* _Data for analysis_
----

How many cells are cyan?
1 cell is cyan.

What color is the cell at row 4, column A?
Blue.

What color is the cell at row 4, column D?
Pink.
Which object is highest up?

----

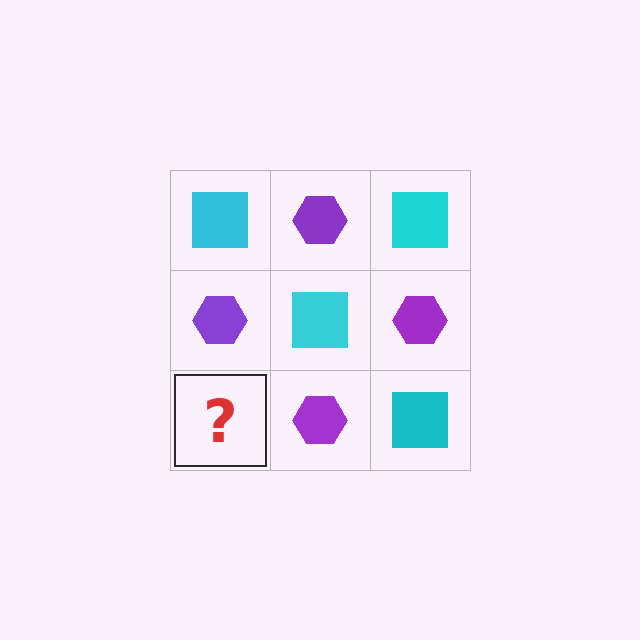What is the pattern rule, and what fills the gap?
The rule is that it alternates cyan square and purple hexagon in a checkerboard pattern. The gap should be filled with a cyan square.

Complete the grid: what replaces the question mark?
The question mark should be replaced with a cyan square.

----

* _Exercise details_
As the answer, set down only the lines from the data above between the one holding "How many cells are cyan?" and the one holding "Which object is highest up?", inclusive, exactly as they read.

* _Exercise answer_
How many cells are cyan?
1 cell is cyan.

What color is the cell at row 4, column A?
Blue.

What color is the cell at row 4, column D?
Pink.
Which object is highest up?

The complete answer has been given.